[Start of Records to use]

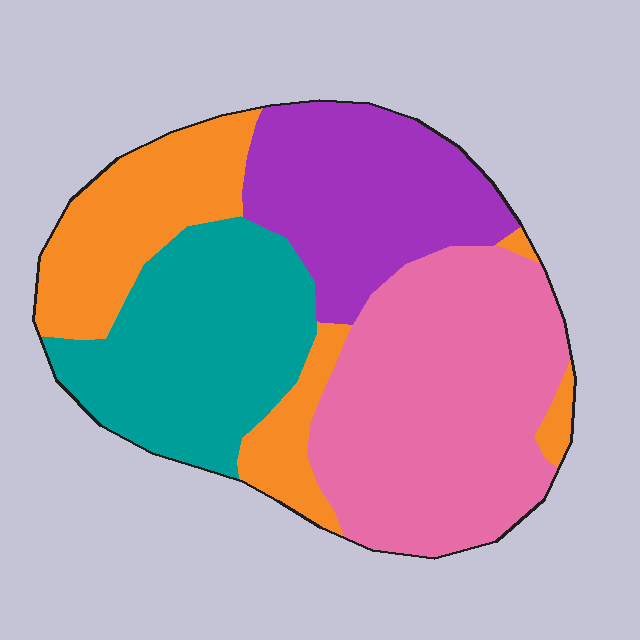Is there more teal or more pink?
Pink.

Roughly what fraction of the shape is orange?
Orange covers roughly 20% of the shape.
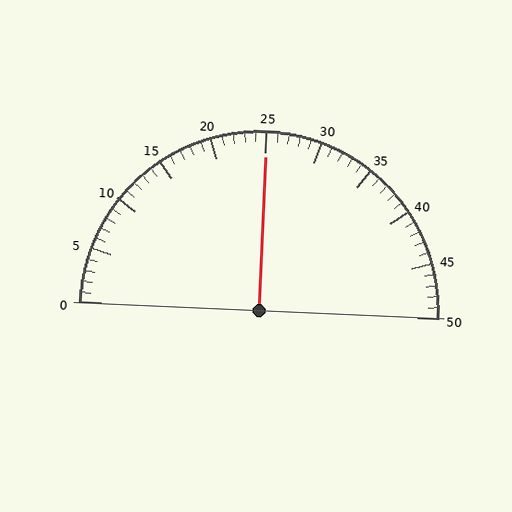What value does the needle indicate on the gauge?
The needle indicates approximately 25.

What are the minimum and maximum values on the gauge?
The gauge ranges from 0 to 50.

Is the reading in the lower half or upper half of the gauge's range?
The reading is in the upper half of the range (0 to 50).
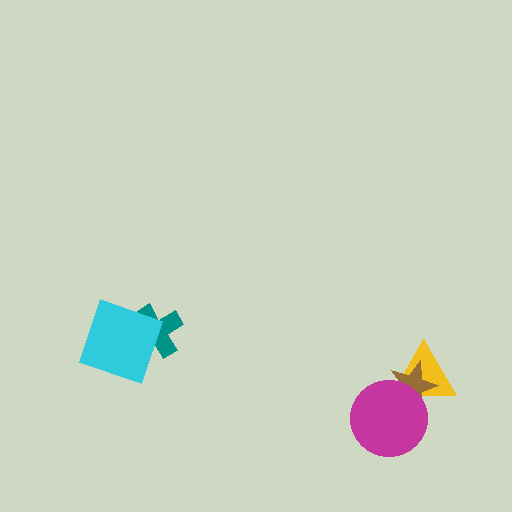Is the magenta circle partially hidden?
No, no other shape covers it.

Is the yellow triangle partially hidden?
Yes, it is partially covered by another shape.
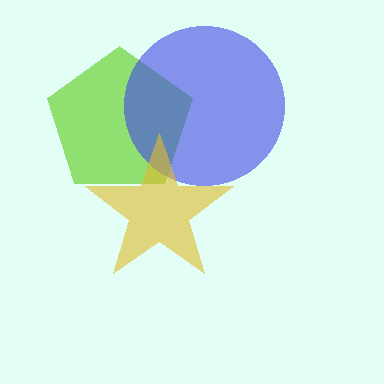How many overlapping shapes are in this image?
There are 3 overlapping shapes in the image.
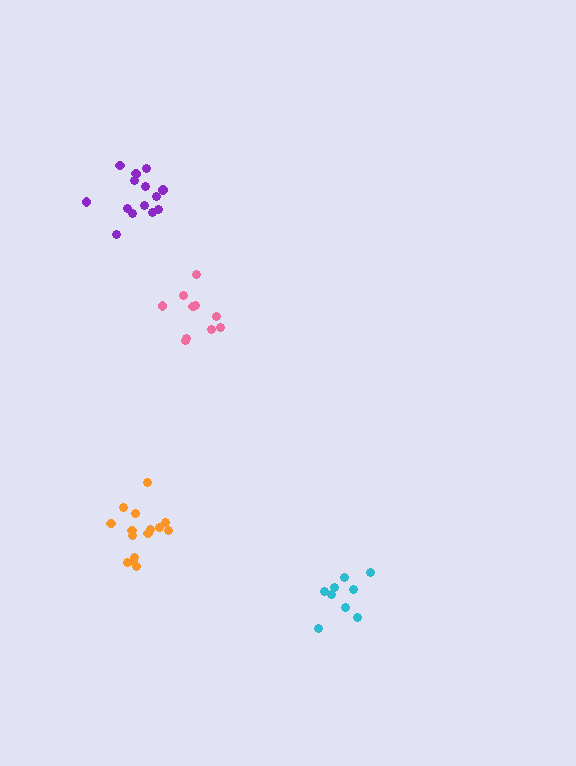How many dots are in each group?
Group 1: 15 dots, Group 2: 9 dots, Group 3: 10 dots, Group 4: 15 dots (49 total).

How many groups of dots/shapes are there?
There are 4 groups.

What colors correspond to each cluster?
The clusters are colored: orange, cyan, pink, purple.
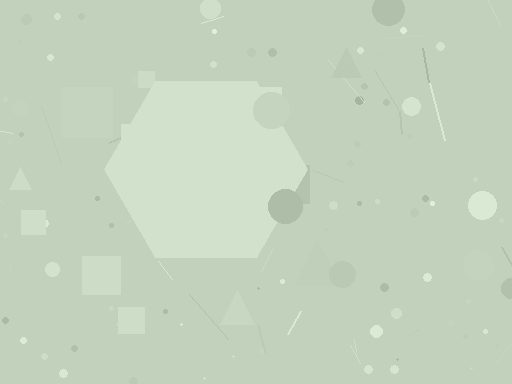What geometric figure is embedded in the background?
A hexagon is embedded in the background.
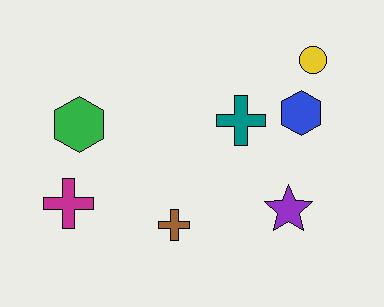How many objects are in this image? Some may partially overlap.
There are 7 objects.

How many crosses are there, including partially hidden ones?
There are 3 crosses.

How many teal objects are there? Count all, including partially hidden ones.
There is 1 teal object.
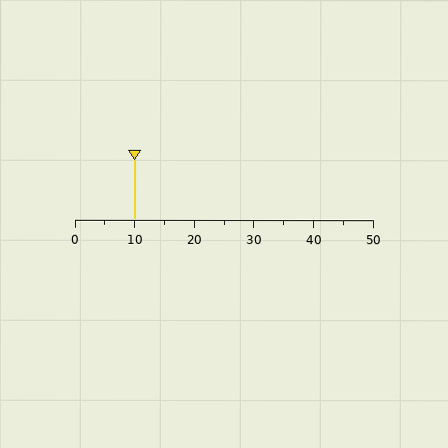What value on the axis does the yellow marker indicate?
The marker indicates approximately 10.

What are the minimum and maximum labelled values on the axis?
The axis runs from 0 to 50.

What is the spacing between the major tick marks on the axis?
The major ticks are spaced 10 apart.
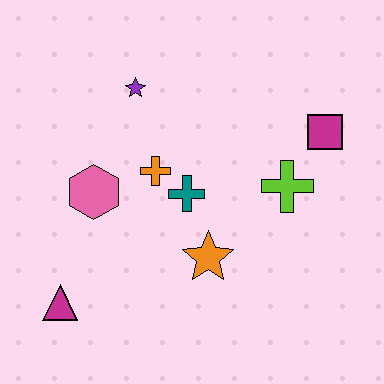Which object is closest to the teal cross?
The orange cross is closest to the teal cross.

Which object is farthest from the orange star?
The purple star is farthest from the orange star.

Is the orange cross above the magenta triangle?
Yes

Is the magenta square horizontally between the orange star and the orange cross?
No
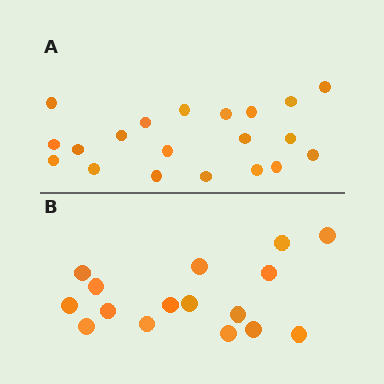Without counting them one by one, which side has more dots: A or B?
Region A (the top region) has more dots.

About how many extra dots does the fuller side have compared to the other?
Region A has about 4 more dots than region B.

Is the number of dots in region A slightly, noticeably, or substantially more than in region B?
Region A has noticeably more, but not dramatically so. The ratio is roughly 1.2 to 1.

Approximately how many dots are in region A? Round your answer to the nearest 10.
About 20 dots.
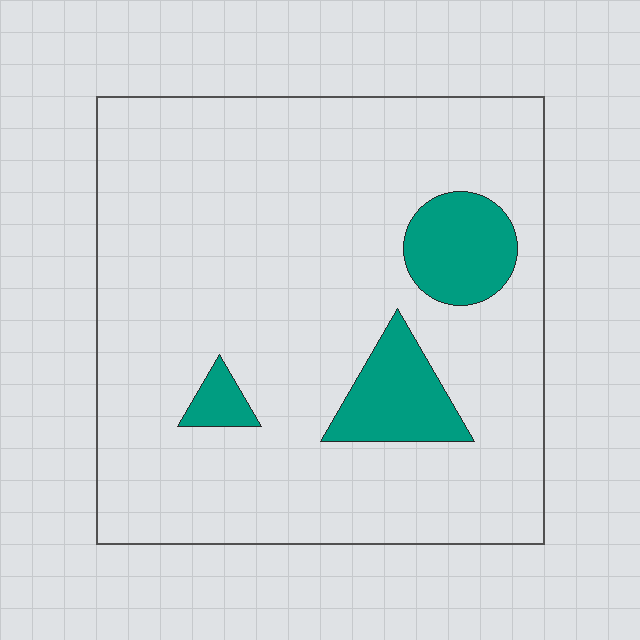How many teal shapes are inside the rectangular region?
3.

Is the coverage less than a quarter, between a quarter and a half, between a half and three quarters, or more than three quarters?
Less than a quarter.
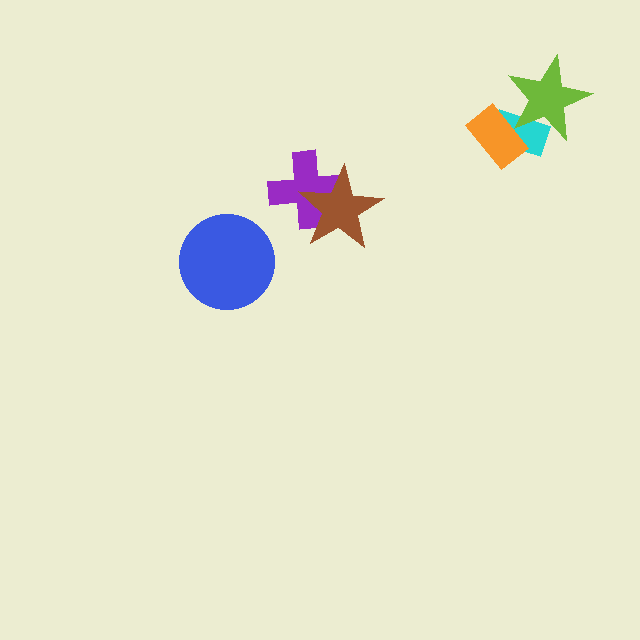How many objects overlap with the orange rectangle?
1 object overlaps with the orange rectangle.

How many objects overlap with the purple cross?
1 object overlaps with the purple cross.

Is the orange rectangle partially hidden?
No, no other shape covers it.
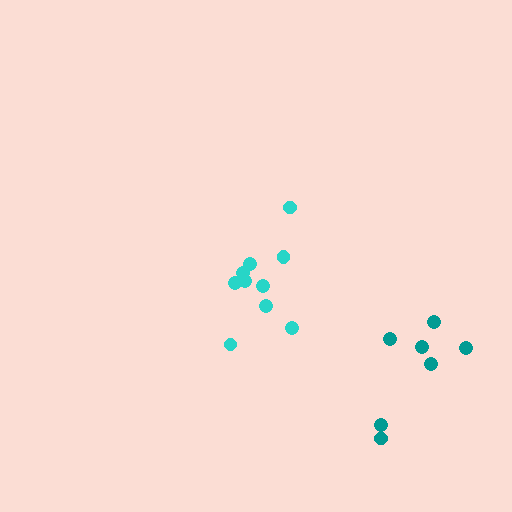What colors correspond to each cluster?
The clusters are colored: teal, cyan.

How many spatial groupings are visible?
There are 2 spatial groupings.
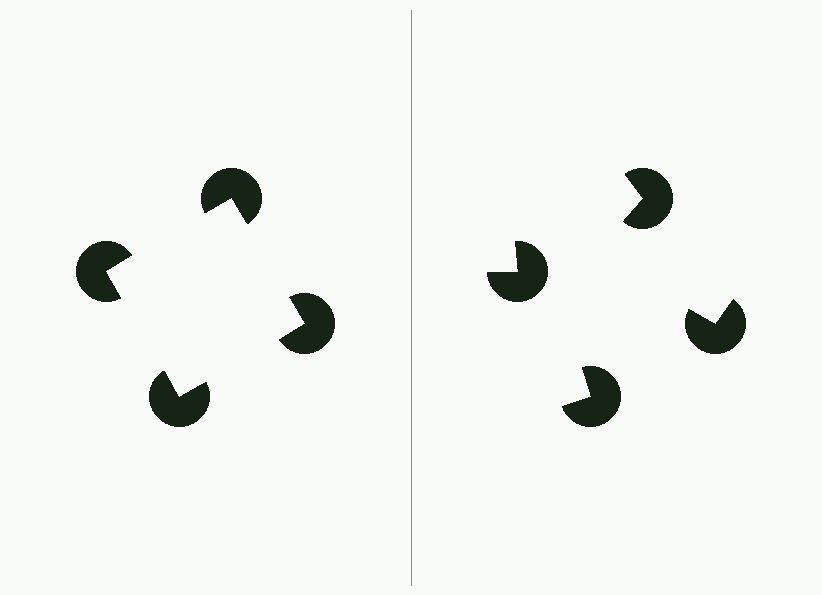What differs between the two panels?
The pac-man discs are positioned identically on both sides; only the wedge orientations differ. On the left they align to a square; on the right they are misaligned.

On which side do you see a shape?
An illusory square appears on the left side. On the right side the wedge cuts are rotated, so no coherent shape forms.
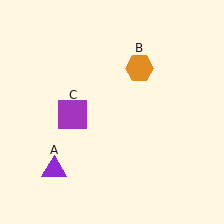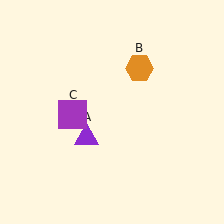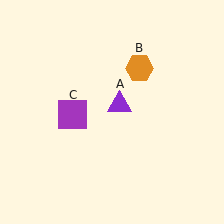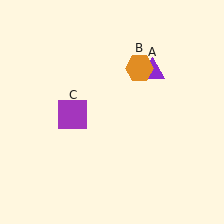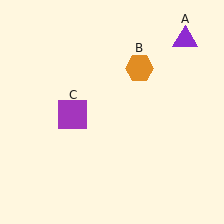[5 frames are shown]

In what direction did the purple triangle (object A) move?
The purple triangle (object A) moved up and to the right.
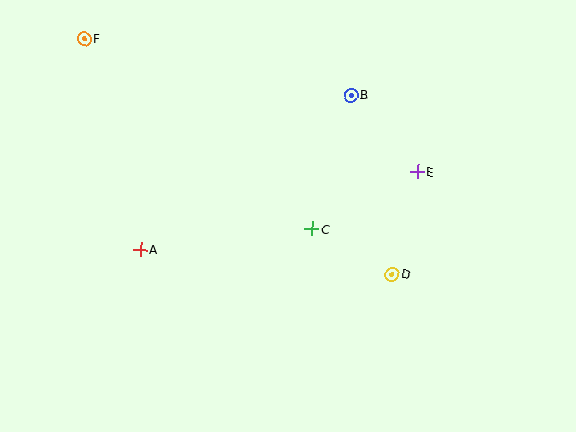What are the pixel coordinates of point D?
Point D is at (392, 274).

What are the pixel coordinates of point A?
Point A is at (141, 250).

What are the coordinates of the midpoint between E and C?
The midpoint between E and C is at (365, 200).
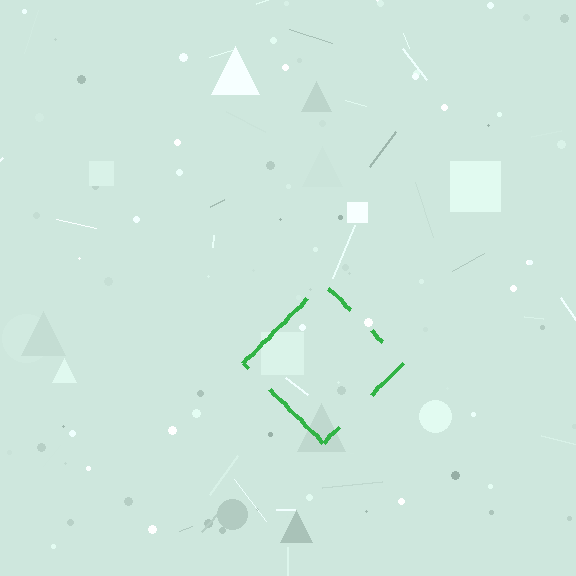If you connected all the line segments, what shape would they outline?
They would outline a diamond.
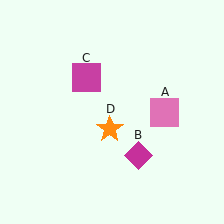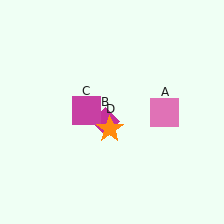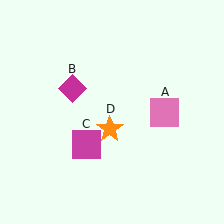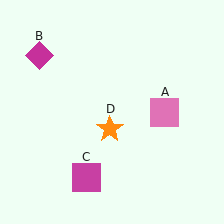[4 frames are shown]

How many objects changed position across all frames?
2 objects changed position: magenta diamond (object B), magenta square (object C).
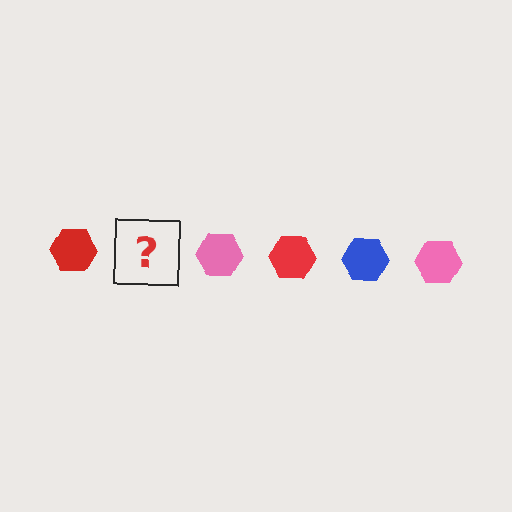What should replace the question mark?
The question mark should be replaced with a blue hexagon.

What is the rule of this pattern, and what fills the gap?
The rule is that the pattern cycles through red, blue, pink hexagons. The gap should be filled with a blue hexagon.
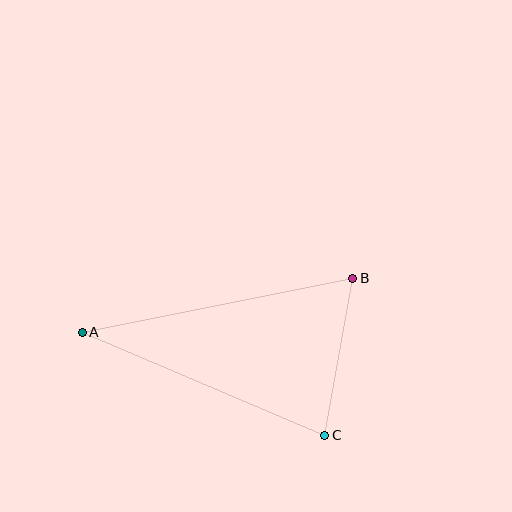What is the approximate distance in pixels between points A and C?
The distance between A and C is approximately 264 pixels.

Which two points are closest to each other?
Points B and C are closest to each other.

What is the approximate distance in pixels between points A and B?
The distance between A and B is approximately 276 pixels.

[End of Records to use]

## Exercise requirements
Quote all of the entries word for word, omitting any pictures.

## Completed exercise
Is there more teal or more pink?
Pink.

Roughly what fraction of the shape is orange?
Orange covers roughly 20% of the shape.
What value does the needle indicate on the gauge?
The needle indicates approximately 25.

What are the minimum and maximum values on the gauge?
The gauge ranges from 0 to 50.

Is the reading in the lower half or upper half of the gauge's range?
The reading is in the upper half of the range (0 to 50).
Is the magenta circle partially hidden?
No, no other shape covers it.

Is the yellow triangle partially hidden?
Yes, it is partially covered by another shape.
How many overlapping shapes are in this image?
There are 3 overlapping shapes in the image.
How many dots are in each group?
Group 1: 15 dots, Group 2: 9 dots, Group 3: 10 dots, Group 4: 15 dots (49 total).

How many groups of dots/shapes are there?
There are 4 groups.

What colors correspond to each cluster?
The clusters are colored: orange, cyan, pink, purple.
What geometric figure is embedded in the background?
A hexagon is embedded in the background.
How many objects are in this image? Some may partially overlap.
There are 7 objects.

How many crosses are there, including partially hidden ones?
There are 3 crosses.

How many teal objects are there? Count all, including partially hidden ones.
There is 1 teal object.
What value on the axis does the yellow marker indicate?
The marker indicates approximately 10.

What are the minimum and maximum labelled values on the axis?
The axis runs from 0 to 50.

What is the spacing between the major tick marks on the axis?
The major ticks are spaced 10 apart.
Which object is closest to the teal cross?
The orange cross is closest to the teal cross.

Which object is farthest from the orange star?
The purple star is farthest from the orange star.

Is the orange cross above the magenta triangle?
Yes

Is the magenta square horizontally between the orange star and the orange cross?
No
Without counting them one by one, which side has more dots: A or B?
Region A (the top region) has more dots.

About how many extra dots does the fuller side have compared to the other?
Region A has about 4 more dots than region B.

Is the number of dots in region A slightly, noticeably, or substantially more than in region B?
Region A has noticeably more, but not dramatically so. The ratio is roughly 1.2 to 1.

Approximately how many dots are in region A? Round your answer to the nearest 10.
About 20 dots.
How many teal shapes are inside the rectangular region?
3.

Is the coverage less than a quarter, between a quarter and a half, between a half and three quarters, or more than three quarters?
Less than a quarter.
How many objects overlap with the orange rectangle?
1 object overlaps with the orange rectangle.

How many objects overlap with the purple cross?
1 object overlaps with the purple cross.

Is the orange rectangle partially hidden?
No, no other shape covers it.
What colors correspond to each cluster?
The clusters are colored: teal, cyan.

How many spatial groupings are visible?
There are 2 spatial groupings.
What differs between the two panels?
The pac-man discs are positioned identically on both sides; only the wedge orientations differ. On the left they align to a square; on the right they are misaligned.

On which side do you see a shape?
An illusory square appears on the left side. On the right side the wedge cuts are rotated, so no coherent shape forms.
[5 frames are shown]

In what direction did the purple triangle (object A) move?
The purple triangle (object A) moved up and to the right.
What are the pixel coordinates of point D?
Point D is at (392, 274).

What are the pixel coordinates of point A?
Point A is at (141, 250).

What are the coordinates of the midpoint between E and C?
The midpoint between E and C is at (365, 200).
If you connected all the line segments, what shape would they outline?
They would outline a diamond.
[4 frames are shown]

How many objects changed position across all frames?
2 objects changed position: magenta diamond (object B), magenta square (object C).
What should replace the question mark?
The question mark should be replaced with a blue hexagon.

What is the rule of this pattern, and what fills the gap?
The rule is that the pattern cycles through red, blue, pink hexagons. The gap should be filled with a blue hexagon.
What is the approximate distance in pixels between points A and C?
The distance between A and C is approximately 264 pixels.

Which two points are closest to each other?
Points B and C are closest to each other.

What is the approximate distance in pixels between points A and B?
The distance between A and B is approximately 276 pixels.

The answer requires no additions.